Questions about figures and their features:

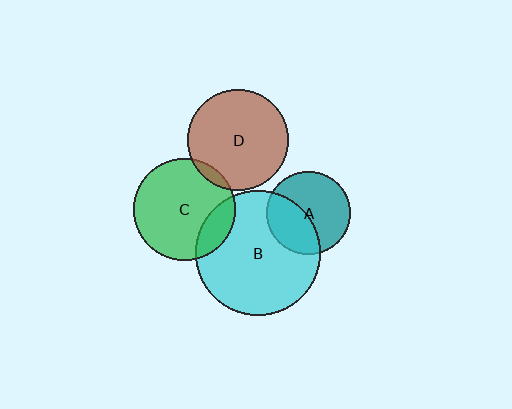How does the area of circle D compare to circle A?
Approximately 1.5 times.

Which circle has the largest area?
Circle B (cyan).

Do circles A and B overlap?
Yes.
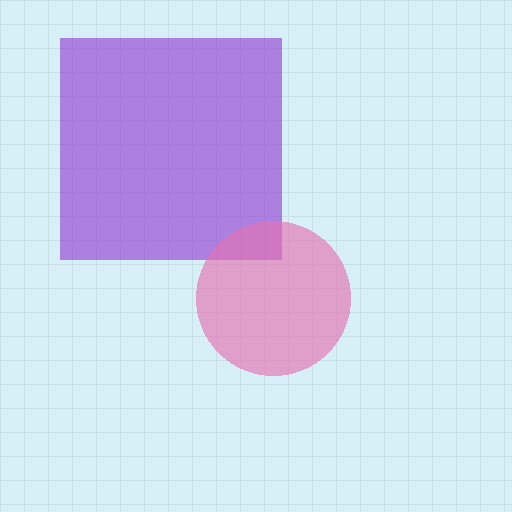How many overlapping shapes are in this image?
There are 2 overlapping shapes in the image.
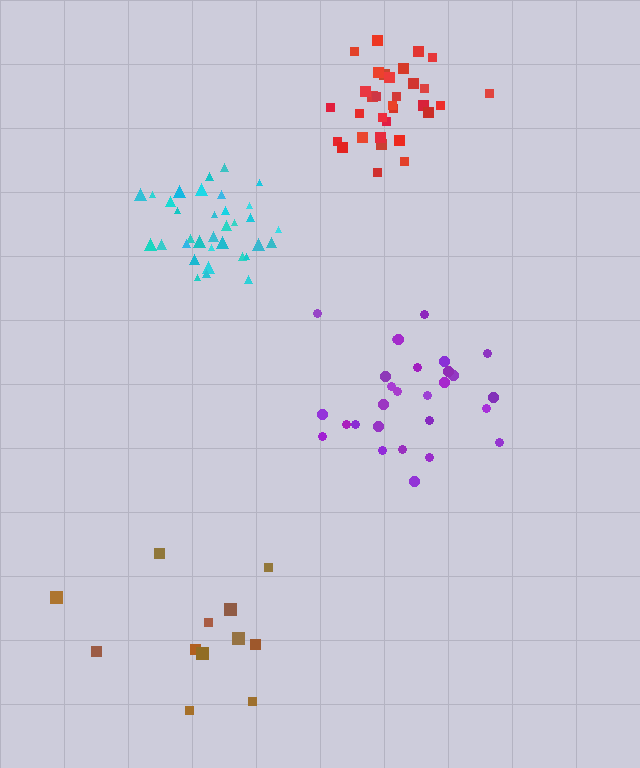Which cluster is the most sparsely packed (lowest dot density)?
Brown.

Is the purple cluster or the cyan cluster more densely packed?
Cyan.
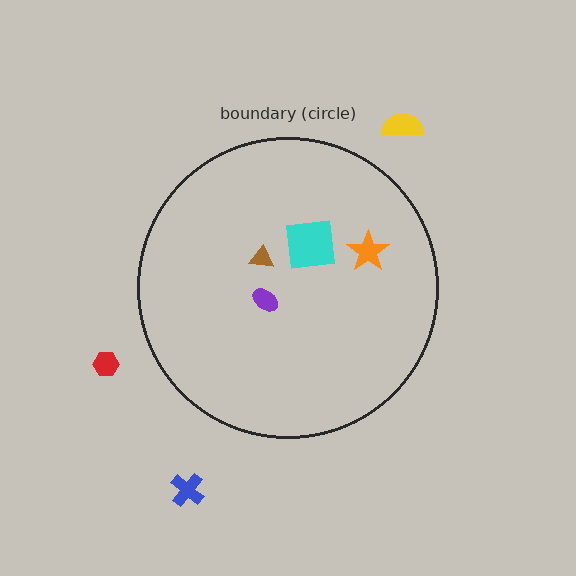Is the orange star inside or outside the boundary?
Inside.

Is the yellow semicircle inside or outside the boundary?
Outside.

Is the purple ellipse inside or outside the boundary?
Inside.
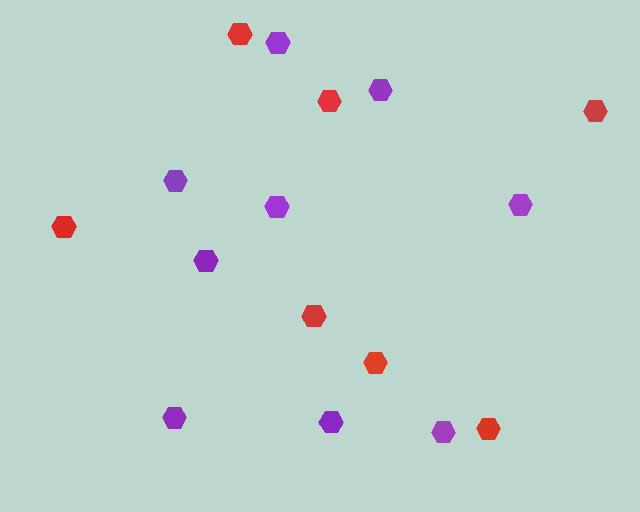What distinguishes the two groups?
There are 2 groups: one group of purple hexagons (9) and one group of red hexagons (7).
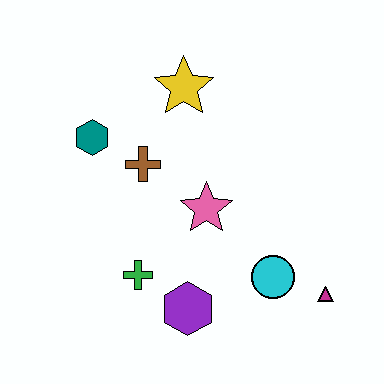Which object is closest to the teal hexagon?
The brown cross is closest to the teal hexagon.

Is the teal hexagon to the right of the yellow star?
No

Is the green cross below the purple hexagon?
No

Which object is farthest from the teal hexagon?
The magenta triangle is farthest from the teal hexagon.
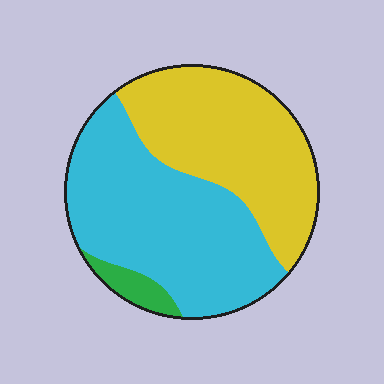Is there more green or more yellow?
Yellow.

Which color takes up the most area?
Cyan, at roughly 50%.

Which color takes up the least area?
Green, at roughly 5%.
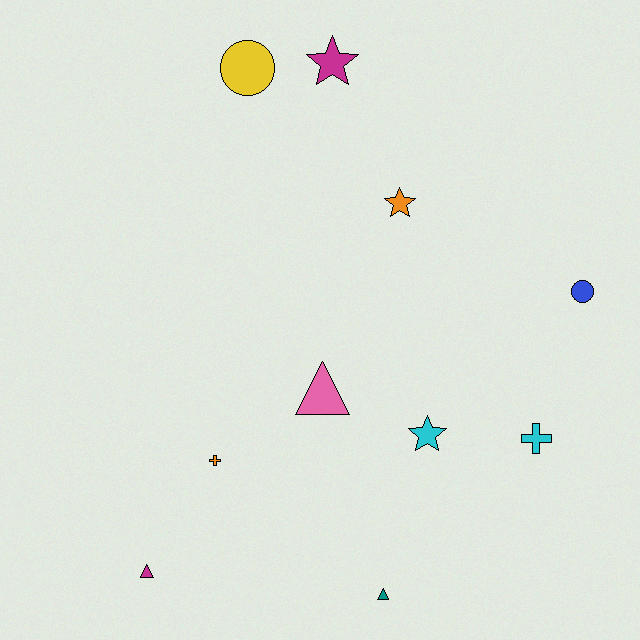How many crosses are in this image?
There are 2 crosses.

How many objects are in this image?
There are 10 objects.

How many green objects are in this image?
There are no green objects.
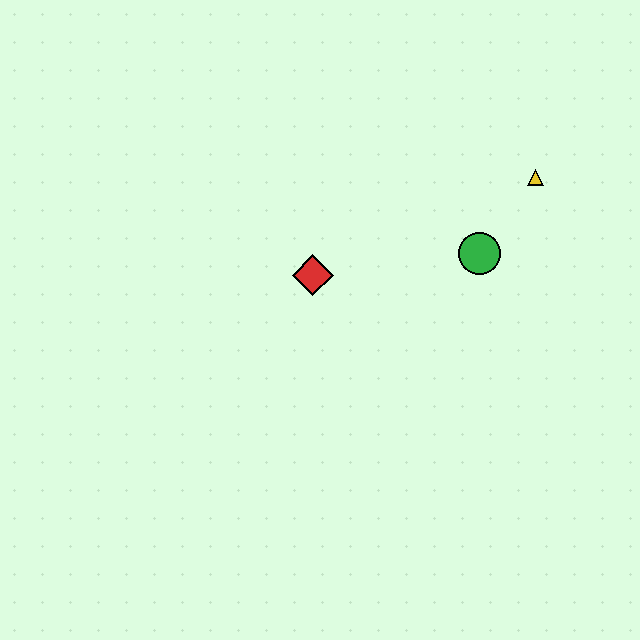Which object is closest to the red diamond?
The green circle is closest to the red diamond.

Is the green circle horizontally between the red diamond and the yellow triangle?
Yes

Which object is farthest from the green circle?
The red diamond is farthest from the green circle.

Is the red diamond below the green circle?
Yes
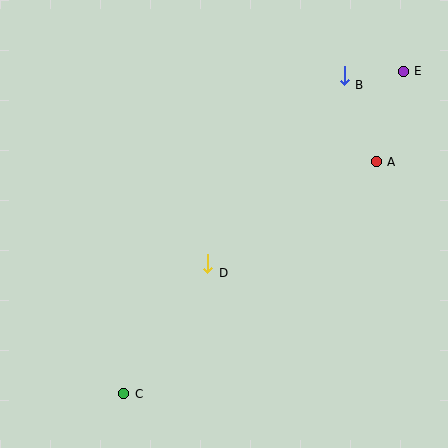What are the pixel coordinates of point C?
Point C is at (124, 394).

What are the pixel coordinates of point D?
Point D is at (208, 273).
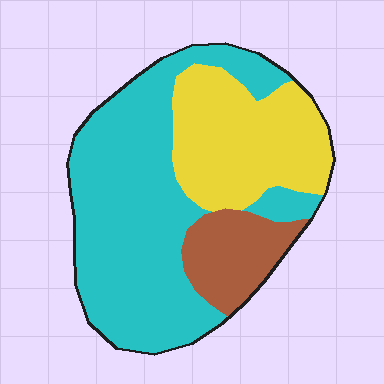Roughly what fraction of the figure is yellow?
Yellow takes up between a quarter and a half of the figure.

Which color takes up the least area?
Brown, at roughly 15%.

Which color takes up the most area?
Cyan, at roughly 55%.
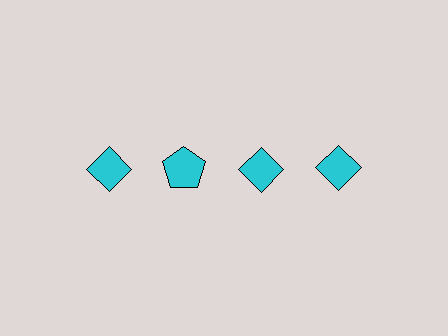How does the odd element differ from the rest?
It has a different shape: pentagon instead of diamond.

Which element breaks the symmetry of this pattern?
The cyan pentagon in the top row, second from left column breaks the symmetry. All other shapes are cyan diamonds.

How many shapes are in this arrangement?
There are 4 shapes arranged in a grid pattern.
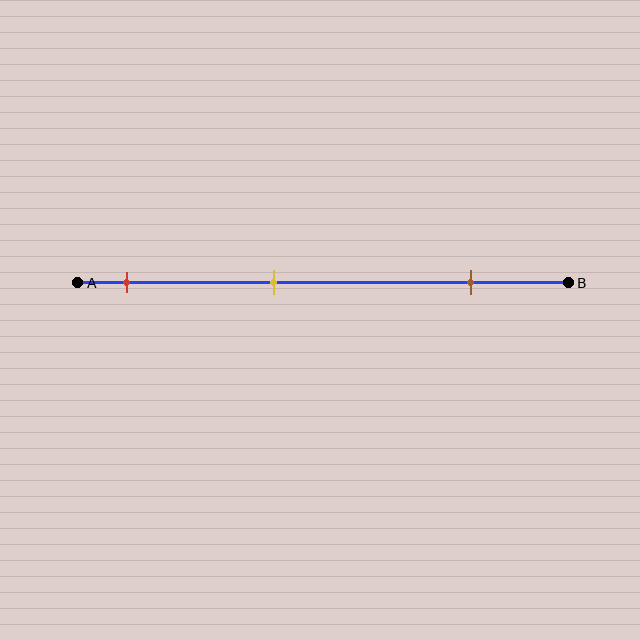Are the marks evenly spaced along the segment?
No, the marks are not evenly spaced.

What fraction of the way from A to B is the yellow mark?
The yellow mark is approximately 40% (0.4) of the way from A to B.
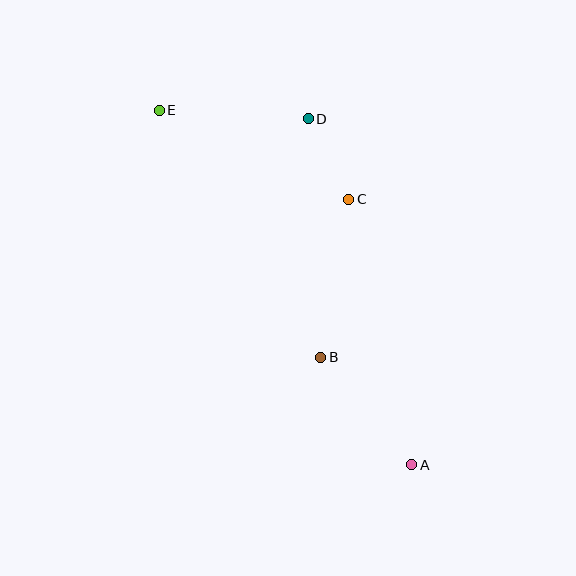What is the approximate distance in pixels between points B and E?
The distance between B and E is approximately 295 pixels.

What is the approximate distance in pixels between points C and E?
The distance between C and E is approximately 209 pixels.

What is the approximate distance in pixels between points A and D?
The distance between A and D is approximately 361 pixels.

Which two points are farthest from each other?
Points A and E are farthest from each other.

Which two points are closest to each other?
Points C and D are closest to each other.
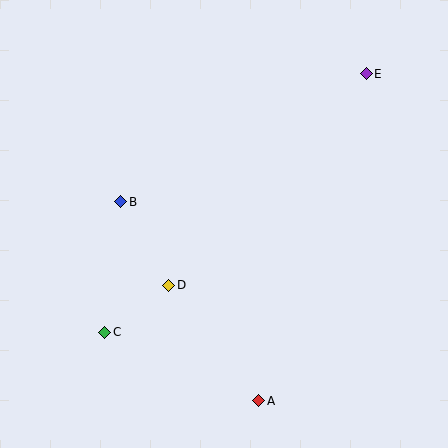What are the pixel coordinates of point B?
Point B is at (121, 202).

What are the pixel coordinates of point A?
Point A is at (259, 401).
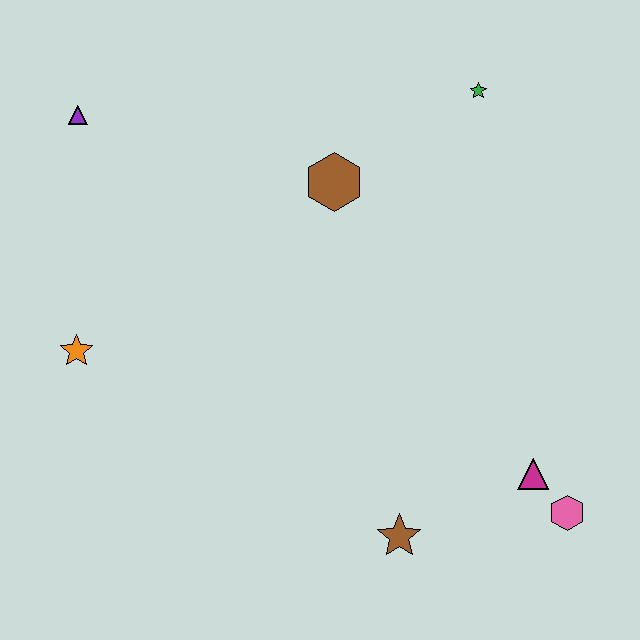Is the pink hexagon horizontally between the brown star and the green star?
No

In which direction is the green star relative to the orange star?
The green star is to the right of the orange star.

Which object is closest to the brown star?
The magenta triangle is closest to the brown star.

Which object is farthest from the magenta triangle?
The purple triangle is farthest from the magenta triangle.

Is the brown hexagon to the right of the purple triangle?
Yes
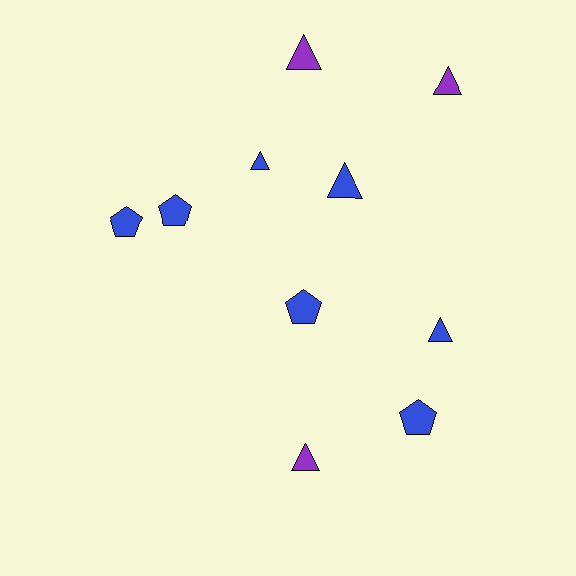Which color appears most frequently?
Blue, with 7 objects.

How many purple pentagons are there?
There are no purple pentagons.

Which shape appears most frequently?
Triangle, with 6 objects.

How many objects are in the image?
There are 10 objects.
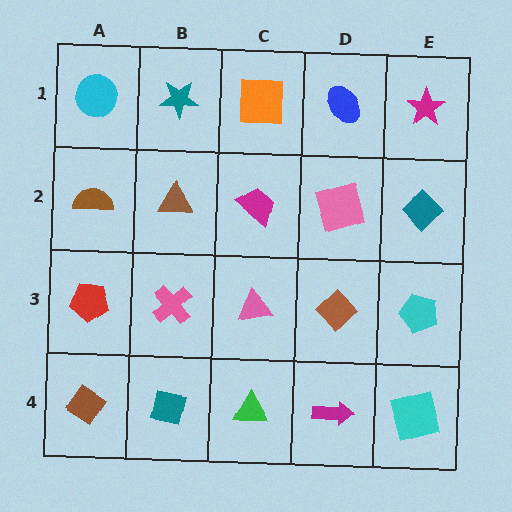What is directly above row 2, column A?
A cyan circle.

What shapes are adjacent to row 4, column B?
A pink cross (row 3, column B), a brown diamond (row 4, column A), a green triangle (row 4, column C).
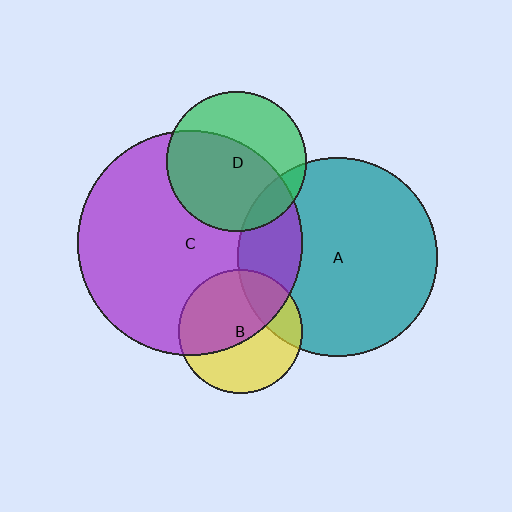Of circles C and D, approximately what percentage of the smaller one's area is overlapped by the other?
Approximately 60%.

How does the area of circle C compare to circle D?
Approximately 2.6 times.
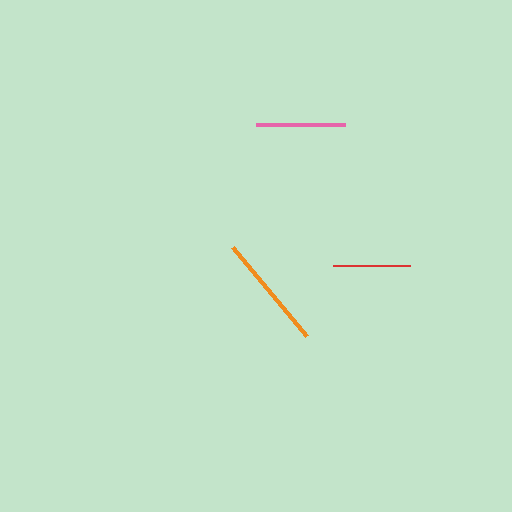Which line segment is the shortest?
The red line is the shortest at approximately 77 pixels.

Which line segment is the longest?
The orange line is the longest at approximately 116 pixels.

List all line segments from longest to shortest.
From longest to shortest: orange, pink, red.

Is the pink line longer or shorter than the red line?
The pink line is longer than the red line.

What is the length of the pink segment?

[Stated problem]:
Every line of the data should be copied as it stands, without the images.

[Solution]:
How does the area of circle D compare to circle A?
Approximately 1.5 times.

Which circle has the largest area?
Circle B (cyan).

Do circles A and B overlap?
Yes.
How many overlapping shapes are in this image?
There are 2 overlapping shapes in the image.
Which cluster is the most sparsely packed (lowest dot density)?
Brown.

Is the purple cluster or the cyan cluster more densely packed?
Cyan.
Is the orange star inside or outside the boundary?
Inside.

Is the yellow semicircle inside or outside the boundary?
Outside.

Is the purple ellipse inside or outside the boundary?
Inside.
What distinguishes the two groups?
There are 2 groups: one group of purple hexagons (9) and one group of red hexagons (7).
Which object is closest to the teal hexagon?
The brown cross is closest to the teal hexagon.

Is the teal hexagon to the right of the yellow star?
No

Is the green cross below the purple hexagon?
No

Which object is farthest from the teal hexagon?
The magenta triangle is farthest from the teal hexagon.
Is there more green or more yellow?
Yellow.

Which color takes up the most area?
Cyan, at roughly 50%.

Which color takes up the least area?
Green, at roughly 5%.
How many crosses are in this image?
There are 2 crosses.

How many objects are in this image?
There are 10 objects.

How many green objects are in this image?
There are no green objects.
Which object is closest to the red diamond?
The green circle is closest to the red diamond.

Is the green circle horizontally between the red diamond and the yellow triangle?
Yes

Which object is farthest from the green circle?
The red diamond is farthest from the green circle.

Is the red diamond below the green circle?
Yes
What are the pixel coordinates of point C?
Point C is at (124, 394).

What are the pixel coordinates of point D?
Point D is at (208, 273).
Roughly what fraction of the figure is yellow?
Yellow takes up between a quarter and a half of the figure.

Which color takes up the least area?
Brown, at roughly 15%.

Which color takes up the most area?
Cyan, at roughly 55%.
How does the odd element differ from the rest?
It has a different shape: pentagon instead of diamond.

Which element breaks the symmetry of this pattern?
The cyan pentagon in the top row, second from left column breaks the symmetry. All other shapes are cyan diamonds.

How many shapes are in this arrangement?
There are 4 shapes arranged in a grid pattern.
Are the marks evenly spaced along the segment?
No, the marks are not evenly spaced.

What fraction of the way from A to B is the yellow mark?
The yellow mark is approximately 40% (0.4) of the way from A to B.
What is the approximate distance in pixels between points B and E?
The distance between B and E is approximately 295 pixels.

What is the approximate distance in pixels between points C and E?
The distance between C and E is approximately 209 pixels.

What is the approximate distance in pixels between points A and D?
The distance between A and D is approximately 361 pixels.

Which two points are farthest from each other?
Points A and E are farthest from each other.

Which two points are closest to each other?
Points C and D are closest to each other.
What are the pixel coordinates of point B?
Point B is at (121, 202).

What are the pixel coordinates of point A?
Point A is at (259, 401).
Is the pink hexagon horizontally between the brown star and the green star?
No

In which direction is the green star relative to the orange star?
The green star is to the right of the orange star.

Which object is closest to the brown star?
The magenta triangle is closest to the brown star.

Which object is farthest from the magenta triangle?
The purple triangle is farthest from the magenta triangle.

Is the brown hexagon to the right of the purple triangle?
Yes
Which color appears most frequently?
Blue, with 7 objects.

How many purple pentagons are there?
There are no purple pentagons.

Which shape appears most frequently?
Triangle, with 6 objects.

How many objects are in the image?
There are 10 objects.
What is directly above row 2, column A?
A cyan circle.

What shapes are adjacent to row 4, column B?
A pink cross (row 3, column B), a brown diamond (row 4, column A), a green triangle (row 4, column C).
Of circles C and D, approximately what percentage of the smaller one's area is overlapped by the other?
Approximately 60%.

How does the area of circle C compare to circle D?
Approximately 2.6 times.
Which line segment is the shortest?
The red line is the shortest at approximately 77 pixels.

Which line segment is the longest?
The orange line is the longest at approximately 116 pixels.

List all line segments from longest to shortest.
From longest to shortest: orange, pink, red.

Is the pink line longer or shorter than the red line?
The pink line is longer than the red line.

What is the length of the pink segment?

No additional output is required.